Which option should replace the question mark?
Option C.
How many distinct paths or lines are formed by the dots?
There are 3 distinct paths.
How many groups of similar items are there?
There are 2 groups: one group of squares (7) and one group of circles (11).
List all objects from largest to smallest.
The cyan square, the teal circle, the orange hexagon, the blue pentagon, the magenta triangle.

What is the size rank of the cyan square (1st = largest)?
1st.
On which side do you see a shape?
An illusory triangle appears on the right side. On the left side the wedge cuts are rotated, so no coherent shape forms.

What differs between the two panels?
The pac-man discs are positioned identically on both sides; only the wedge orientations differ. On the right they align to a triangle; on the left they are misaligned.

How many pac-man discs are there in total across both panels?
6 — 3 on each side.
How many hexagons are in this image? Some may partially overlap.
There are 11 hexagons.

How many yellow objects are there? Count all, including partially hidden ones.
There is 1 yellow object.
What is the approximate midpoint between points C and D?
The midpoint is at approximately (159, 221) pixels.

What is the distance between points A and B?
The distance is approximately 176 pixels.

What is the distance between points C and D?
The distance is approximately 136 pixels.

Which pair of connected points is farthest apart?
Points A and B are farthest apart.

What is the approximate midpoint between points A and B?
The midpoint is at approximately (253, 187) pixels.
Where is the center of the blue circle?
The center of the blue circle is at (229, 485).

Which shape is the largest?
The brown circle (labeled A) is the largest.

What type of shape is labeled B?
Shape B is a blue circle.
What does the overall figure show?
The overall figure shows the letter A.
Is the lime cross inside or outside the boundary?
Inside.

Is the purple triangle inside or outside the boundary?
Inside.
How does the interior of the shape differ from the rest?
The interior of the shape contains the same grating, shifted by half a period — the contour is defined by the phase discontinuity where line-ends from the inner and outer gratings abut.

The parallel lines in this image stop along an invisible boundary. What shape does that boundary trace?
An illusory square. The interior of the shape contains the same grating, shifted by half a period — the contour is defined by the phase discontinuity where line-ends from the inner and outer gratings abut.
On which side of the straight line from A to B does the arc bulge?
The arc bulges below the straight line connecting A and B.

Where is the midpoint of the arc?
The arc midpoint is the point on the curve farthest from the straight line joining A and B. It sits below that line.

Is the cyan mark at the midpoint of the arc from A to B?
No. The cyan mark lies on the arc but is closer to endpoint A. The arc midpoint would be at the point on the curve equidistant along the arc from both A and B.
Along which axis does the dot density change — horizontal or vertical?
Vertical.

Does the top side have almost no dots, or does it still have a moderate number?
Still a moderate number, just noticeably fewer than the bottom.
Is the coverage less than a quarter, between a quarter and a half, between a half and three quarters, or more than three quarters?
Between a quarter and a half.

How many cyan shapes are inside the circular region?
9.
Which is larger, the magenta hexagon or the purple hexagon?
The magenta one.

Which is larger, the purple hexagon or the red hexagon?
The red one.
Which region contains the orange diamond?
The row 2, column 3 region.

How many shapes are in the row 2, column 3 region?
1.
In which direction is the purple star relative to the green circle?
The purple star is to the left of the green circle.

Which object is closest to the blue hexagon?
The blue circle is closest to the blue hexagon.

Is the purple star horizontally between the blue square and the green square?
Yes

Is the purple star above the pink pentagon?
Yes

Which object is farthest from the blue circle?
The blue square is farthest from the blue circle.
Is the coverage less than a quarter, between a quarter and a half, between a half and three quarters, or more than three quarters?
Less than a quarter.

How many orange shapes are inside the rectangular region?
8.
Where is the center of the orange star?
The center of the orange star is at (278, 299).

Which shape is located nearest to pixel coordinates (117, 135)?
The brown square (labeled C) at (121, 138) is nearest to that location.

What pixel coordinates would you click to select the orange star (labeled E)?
------------------------------------------------------------
Copy exactly the line containing "Where is the center of the orange star?" and every line after it, ending with the last line of the records above.

Where is the center of the orange star?
The center of the orange star is at (278, 299).

Which shape is located nearest to pixel coordinates (117, 135)?
The brown square (labeled C) at (121, 138) is nearest to that location.

What pixel coordinates would you click to select the orange star (labeled E)?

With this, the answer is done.